TASK DIRECTIONS: Begin at the line containing "Without counting them" and stop at the line containing "Part of a magenta"; copy those lines exactly, ends included, and nothing else.

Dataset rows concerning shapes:
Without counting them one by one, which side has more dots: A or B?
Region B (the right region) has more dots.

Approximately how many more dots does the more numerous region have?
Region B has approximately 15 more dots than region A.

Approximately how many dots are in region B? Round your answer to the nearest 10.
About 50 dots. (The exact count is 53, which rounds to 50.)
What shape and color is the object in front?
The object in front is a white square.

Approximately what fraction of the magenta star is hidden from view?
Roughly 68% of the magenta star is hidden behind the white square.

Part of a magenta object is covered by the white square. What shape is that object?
* * *
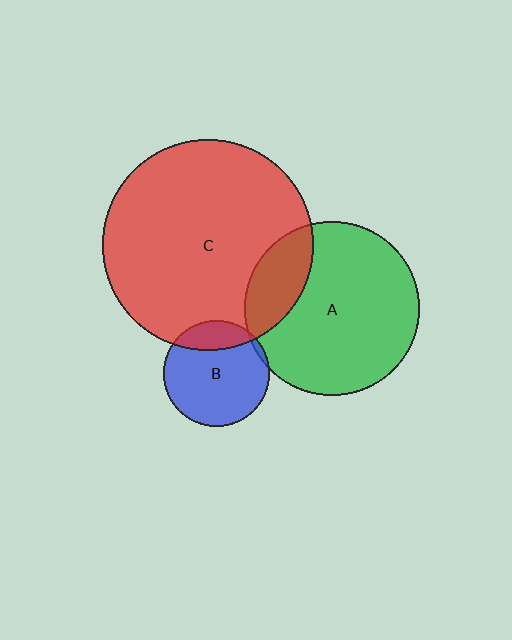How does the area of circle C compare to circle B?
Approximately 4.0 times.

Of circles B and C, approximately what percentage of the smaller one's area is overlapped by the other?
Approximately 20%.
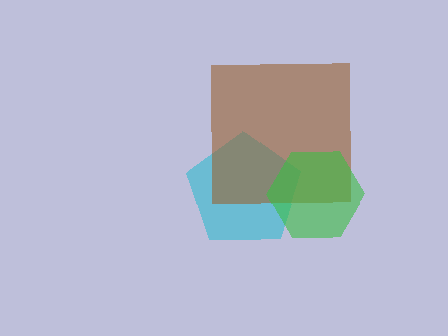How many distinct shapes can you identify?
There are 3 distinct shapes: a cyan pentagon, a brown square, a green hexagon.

RESPONSE TO THIS EXERCISE:
Without counting them one by one, which side has more dots: A or B?
Region B (the right region) has more dots.

Approximately how many more dots does the more numerous region have?
Region B has approximately 15 more dots than region A.

Approximately how many dots are in region B? Round your answer to the nearest 10.
About 50 dots. (The exact count is 53, which rounds to 50.)
What shape and color is the object in front?
The object in front is a white square.

Approximately what fraction of the magenta star is hidden from view?
Roughly 68% of the magenta star is hidden behind the white square.

Part of a magenta object is covered by the white square. What shape is that object?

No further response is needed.